Set down every entry again word for word, please, but skip the pictures.

- Information provided:
* * * *

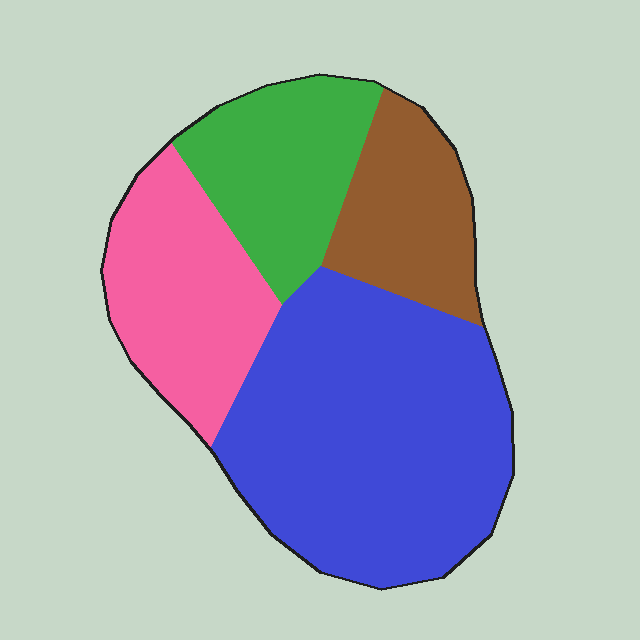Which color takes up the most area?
Blue, at roughly 45%.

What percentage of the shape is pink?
Pink takes up less than a quarter of the shape.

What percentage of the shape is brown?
Brown takes up about one sixth (1/6) of the shape.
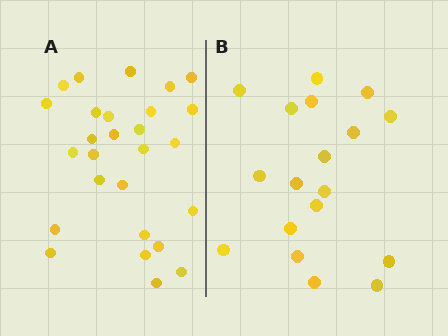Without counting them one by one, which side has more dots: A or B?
Region A (the left region) has more dots.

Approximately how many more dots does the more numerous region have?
Region A has roughly 8 or so more dots than region B.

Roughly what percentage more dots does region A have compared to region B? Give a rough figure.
About 50% more.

* * * *

- The response:
Which color takes up the most area?
Blue, at roughly 45%.

What percentage of the shape is pink?
Pink takes up less than a quarter of the shape.

What percentage of the shape is brown?
Brown takes up about one sixth (1/6) of the shape.
Without counting them one by one, which side has more dots: A or B?
Region A (the left region) has more dots.

Approximately how many more dots does the more numerous region have?
Region A has roughly 8 or so more dots than region B.

Roughly what percentage more dots does region A have compared to region B? Give a rough figure.
About 50% more.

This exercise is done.